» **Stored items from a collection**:
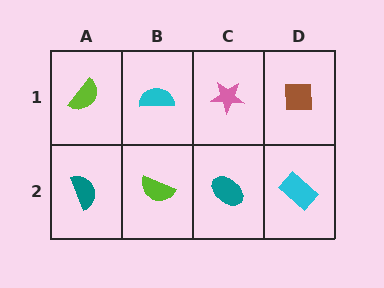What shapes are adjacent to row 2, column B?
A cyan semicircle (row 1, column B), a teal semicircle (row 2, column A), a teal ellipse (row 2, column C).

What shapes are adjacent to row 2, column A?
A lime semicircle (row 1, column A), a lime semicircle (row 2, column B).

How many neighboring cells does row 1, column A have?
2.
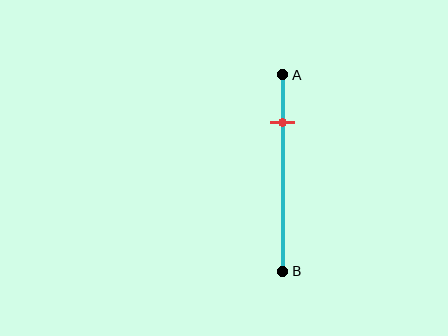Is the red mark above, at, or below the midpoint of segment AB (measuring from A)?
The red mark is above the midpoint of segment AB.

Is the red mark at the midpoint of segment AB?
No, the mark is at about 25% from A, not at the 50% midpoint.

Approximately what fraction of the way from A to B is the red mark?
The red mark is approximately 25% of the way from A to B.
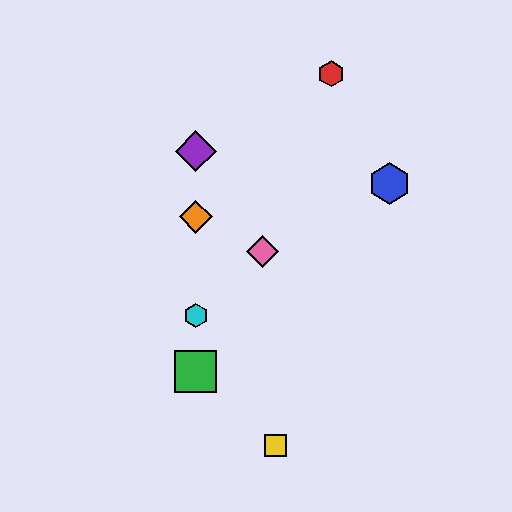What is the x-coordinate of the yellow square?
The yellow square is at x≈276.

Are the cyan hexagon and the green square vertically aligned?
Yes, both are at x≈196.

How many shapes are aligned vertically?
4 shapes (the green square, the purple diamond, the orange diamond, the cyan hexagon) are aligned vertically.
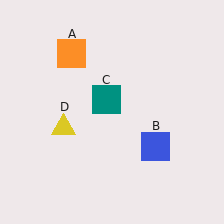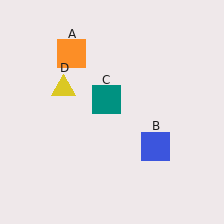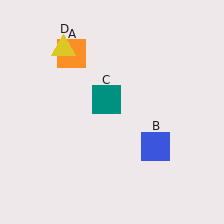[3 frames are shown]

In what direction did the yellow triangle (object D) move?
The yellow triangle (object D) moved up.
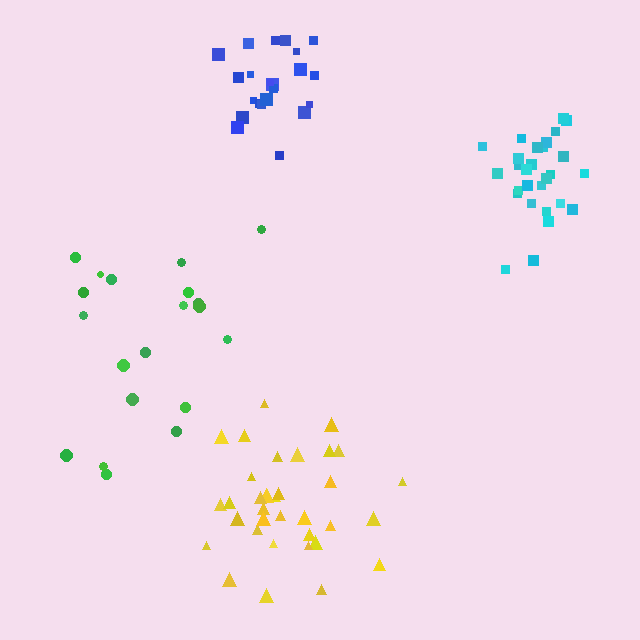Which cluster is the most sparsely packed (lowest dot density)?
Green.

» **Problem to work on**:
Would you give the entries above again verbatim, omitting the images they contain?

» **Answer to the problem**:
What shapes are adjacent to row 2, column B?
A cyan semicircle (row 1, column B), a teal semicircle (row 2, column A), a teal ellipse (row 2, column C).

What shapes are adjacent to row 2, column A?
A lime semicircle (row 1, column A), a lime semicircle (row 2, column B).

How many neighboring cells does row 1, column A have?
2.
Is the red mark above, at, or below the midpoint of segment AB (measuring from A)?
The red mark is above the midpoint of segment AB.

Is the red mark at the midpoint of segment AB?
No, the mark is at about 25% from A, not at the 50% midpoint.

Approximately what fraction of the way from A to B is the red mark?
The red mark is approximately 25% of the way from A to B.
What is the x-coordinate of the yellow square?
The yellow square is at x≈276.

Are the cyan hexagon and the green square vertically aligned?
Yes, both are at x≈196.

How many shapes are aligned vertically?
4 shapes (the green square, the purple diamond, the orange diamond, the cyan hexagon) are aligned vertically.
[3 frames are shown]

In what direction did the yellow triangle (object D) move?
The yellow triangle (object D) moved up.
Which cluster is the most sparsely packed (lowest dot density)?
Green.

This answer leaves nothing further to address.